======== Raw data

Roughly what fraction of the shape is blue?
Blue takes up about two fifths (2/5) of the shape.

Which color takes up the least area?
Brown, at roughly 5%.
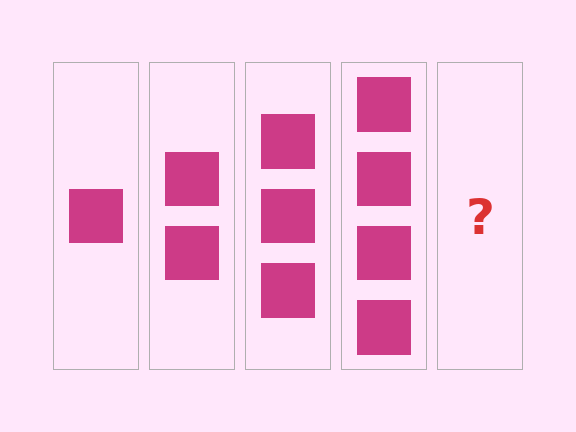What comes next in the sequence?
The next element should be 5 squares.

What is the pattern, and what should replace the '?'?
The pattern is that each step adds one more square. The '?' should be 5 squares.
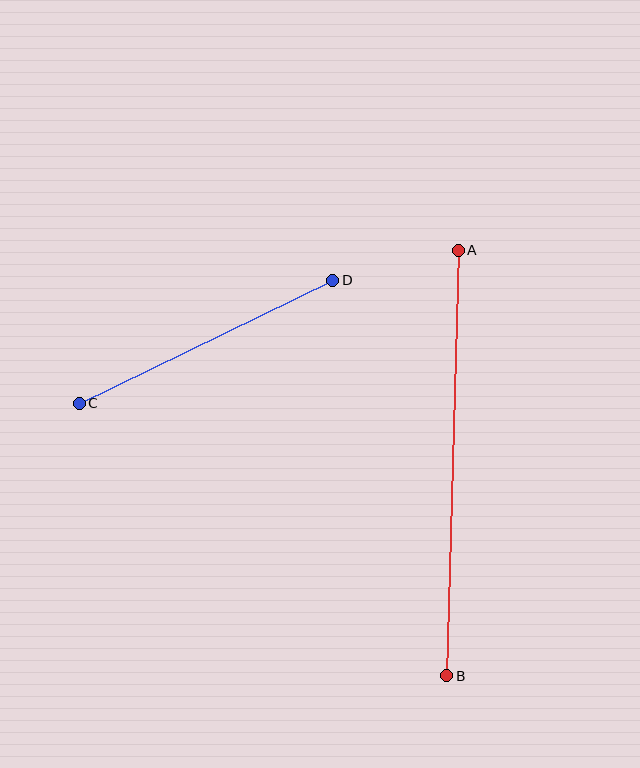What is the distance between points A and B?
The distance is approximately 425 pixels.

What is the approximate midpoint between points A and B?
The midpoint is at approximately (453, 463) pixels.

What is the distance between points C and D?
The distance is approximately 282 pixels.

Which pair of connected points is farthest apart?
Points A and B are farthest apart.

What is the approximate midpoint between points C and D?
The midpoint is at approximately (206, 342) pixels.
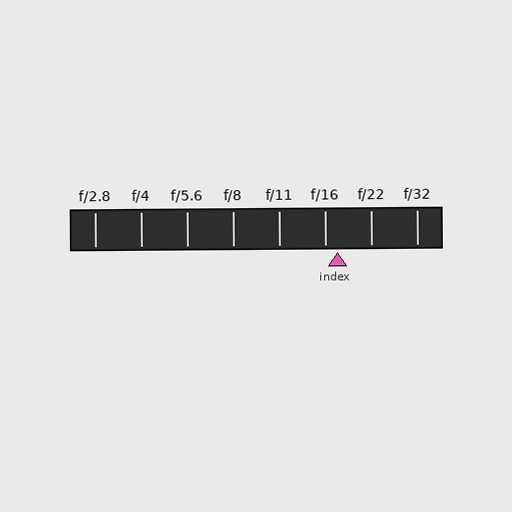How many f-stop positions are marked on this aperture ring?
There are 8 f-stop positions marked.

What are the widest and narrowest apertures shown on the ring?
The widest aperture shown is f/2.8 and the narrowest is f/32.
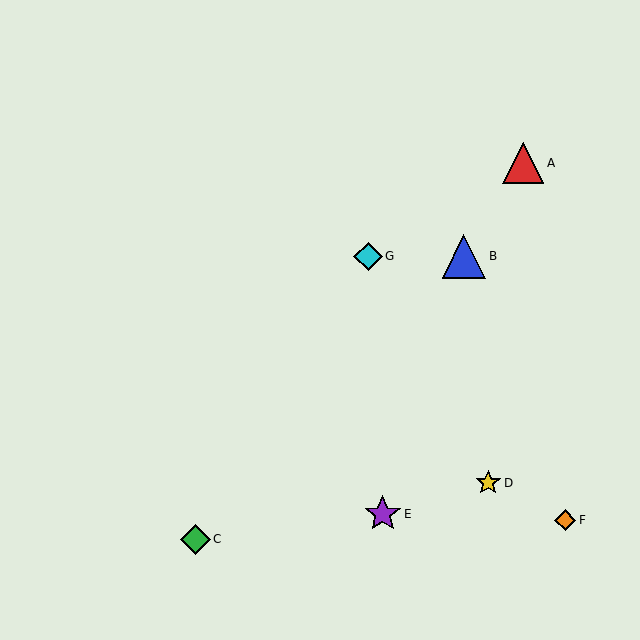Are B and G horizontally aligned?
Yes, both are at y≈256.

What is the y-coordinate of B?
Object B is at y≈256.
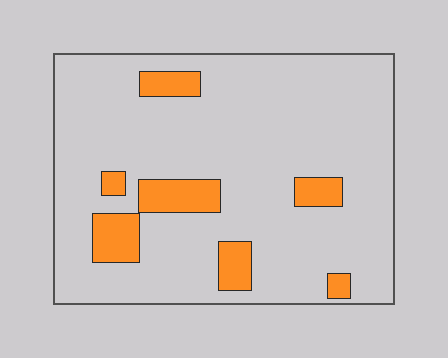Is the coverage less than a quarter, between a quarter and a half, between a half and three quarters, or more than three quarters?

================

:: Problem description ::
Print the lines from the one that contains "What is the y-coordinate of B?" through the last line of the data, exactly and in full, and no other lines. Pictures are not part of the copy.

:: Exercise result ::
What is the y-coordinate of B?
Object B is at y≈256.
Is the coverage less than a quarter, between a quarter and a half, between a half and three quarters, or more than three quarters?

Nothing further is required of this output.